> What is needed
Reproduce exactly the lines below, starting at the line that contains "What is the x-coordinate of E?" and ending with the last line of the records, both included; leave out any pictures.

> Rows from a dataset
______

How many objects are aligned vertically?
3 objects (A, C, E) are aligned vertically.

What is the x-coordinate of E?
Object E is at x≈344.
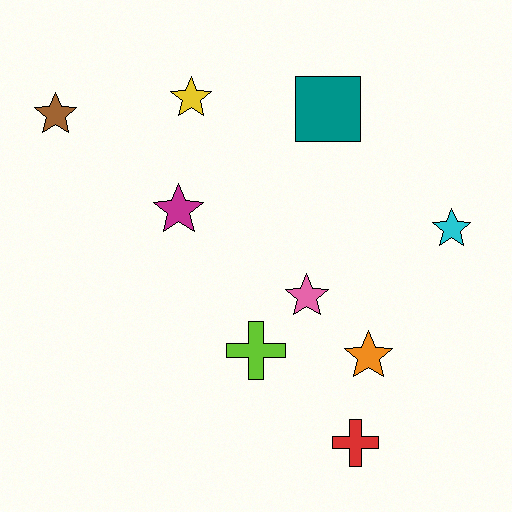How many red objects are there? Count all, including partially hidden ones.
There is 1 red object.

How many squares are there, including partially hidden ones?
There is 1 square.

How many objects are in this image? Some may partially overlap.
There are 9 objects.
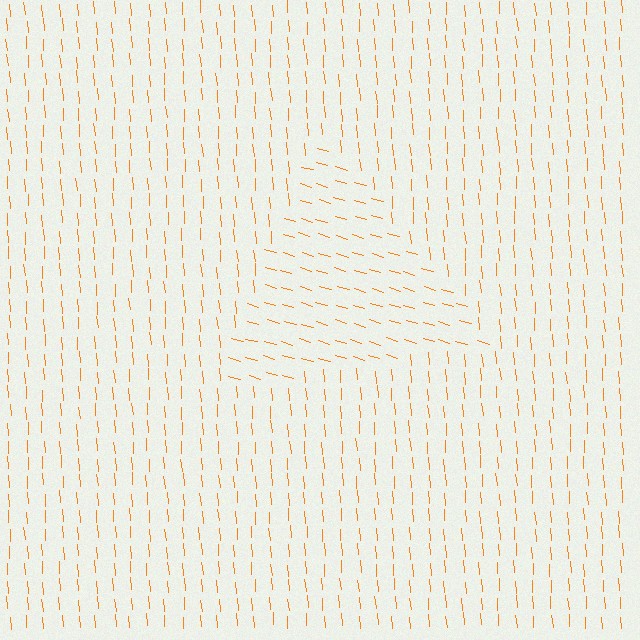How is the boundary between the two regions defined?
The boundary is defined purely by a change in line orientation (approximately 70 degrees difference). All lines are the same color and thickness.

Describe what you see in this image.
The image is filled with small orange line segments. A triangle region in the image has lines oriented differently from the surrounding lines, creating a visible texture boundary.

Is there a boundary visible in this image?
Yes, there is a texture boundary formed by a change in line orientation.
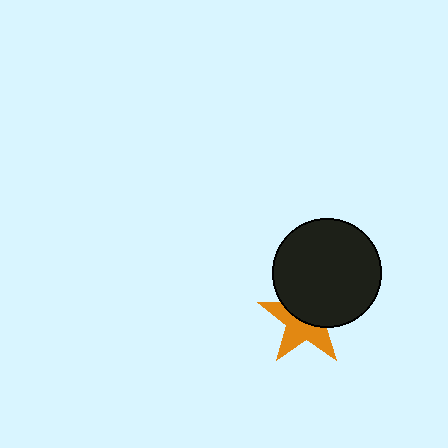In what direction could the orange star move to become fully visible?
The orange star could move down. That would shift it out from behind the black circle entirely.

______

> Output for this task
What is the x-coordinate of E?
Object E is at x≈344.
How many red objects are there? Count all, including partially hidden ones.
There is 1 red object.

How many squares are there, including partially hidden ones?
There is 1 square.

How many objects are in this image? Some may partially overlap.
There are 9 objects.
How is the boundary between the two regions defined?
The boundary is defined purely by a change in line orientation (approximately 70 degrees difference). All lines are the same color and thickness.

Describe what you see in this image.
The image is filled with small orange line segments. A triangle region in the image has lines oriented differently from the surrounding lines, creating a visible texture boundary.

Is there a boundary visible in this image?
Yes, there is a texture boundary formed by a change in line orientation.
In what direction could the orange star move to become fully visible?
The orange star could move down. That would shift it out from behind the black circle entirely.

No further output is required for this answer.